### Stored items from a collection
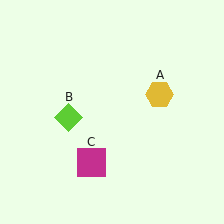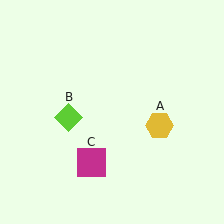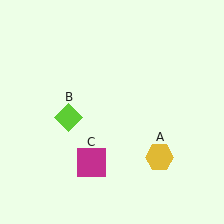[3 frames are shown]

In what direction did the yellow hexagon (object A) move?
The yellow hexagon (object A) moved down.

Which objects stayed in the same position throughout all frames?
Lime diamond (object B) and magenta square (object C) remained stationary.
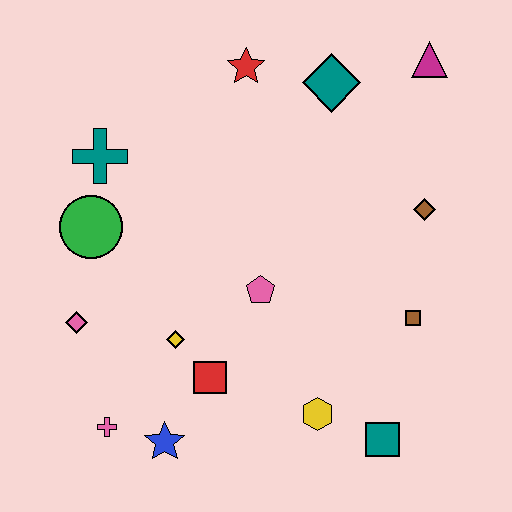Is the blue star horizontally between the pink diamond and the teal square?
Yes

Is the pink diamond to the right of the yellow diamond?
No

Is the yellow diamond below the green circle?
Yes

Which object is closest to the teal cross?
The green circle is closest to the teal cross.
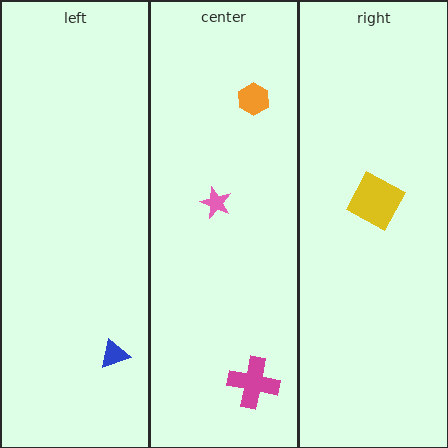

### Your instructions
Repeat the records word for word. Any picture in them should be left out.

### Finished answer
[3 frames are shown]

In what direction did the yellow hexagon (object A) move?
The yellow hexagon (object A) moved down.

Which objects stayed in the same position throughout all frames?
Lime diamond (object B) and magenta square (object C) remained stationary.
Is the blue star horizontally between the pink diamond and the teal square?
Yes

Is the pink diamond to the right of the yellow diamond?
No

Is the yellow diamond below the green circle?
Yes

Which object is closest to the teal cross?
The green circle is closest to the teal cross.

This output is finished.